◆ **Work required**:
Transcribe all of the material below word for word and leave out its pictures.

━━ Extracted records

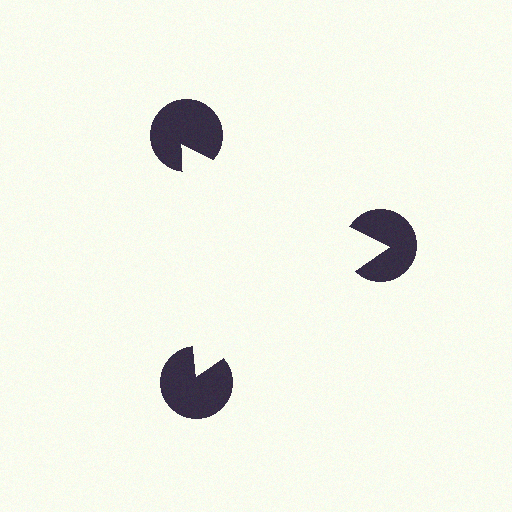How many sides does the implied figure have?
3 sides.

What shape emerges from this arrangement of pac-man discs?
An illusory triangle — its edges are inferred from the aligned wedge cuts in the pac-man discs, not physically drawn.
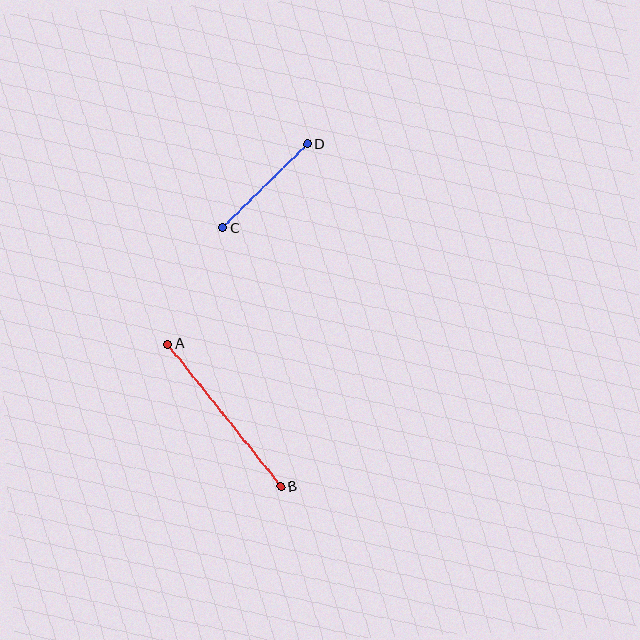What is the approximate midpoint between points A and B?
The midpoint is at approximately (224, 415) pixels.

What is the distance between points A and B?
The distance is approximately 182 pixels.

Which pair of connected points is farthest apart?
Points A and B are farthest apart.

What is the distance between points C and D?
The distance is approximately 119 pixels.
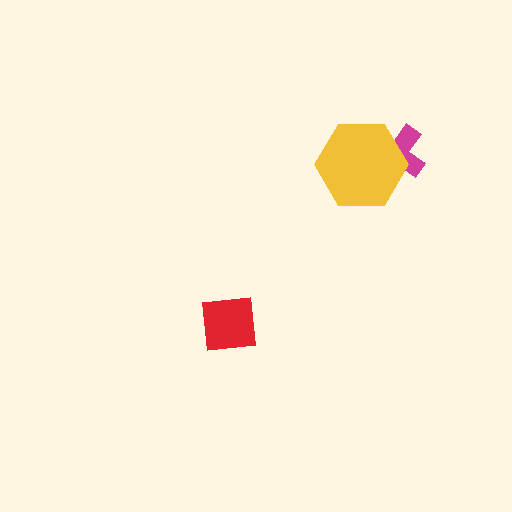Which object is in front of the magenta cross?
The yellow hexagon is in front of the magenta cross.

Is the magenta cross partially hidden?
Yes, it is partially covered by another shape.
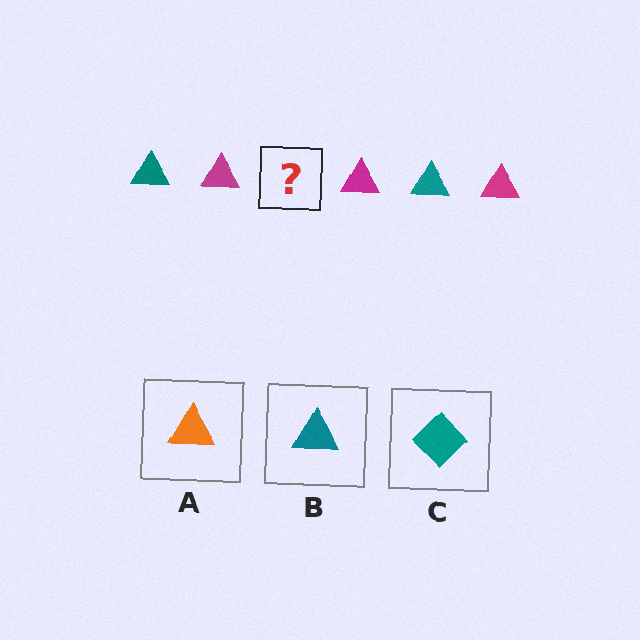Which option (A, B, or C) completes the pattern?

━━━━

◆ **In response**:
How many sides does the implied figure have?
3 sides.

What shape emerges from this arrangement of pac-man discs?
An illusory triangle — its edges are inferred from the aligned wedge cuts in the pac-man discs, not physically drawn.
What is the approximate midpoint between points A and B?
The midpoint is at approximately (224, 415) pixels.

What is the distance between points A and B?
The distance is approximately 182 pixels.

Which pair of connected points is farthest apart?
Points A and B are farthest apart.

What is the distance between points C and D?
The distance is approximately 119 pixels.
Which object is in front of the magenta cross?
The yellow hexagon is in front of the magenta cross.

Is the magenta cross partially hidden?
Yes, it is partially covered by another shape.
Which option (A, B, or C) completes the pattern?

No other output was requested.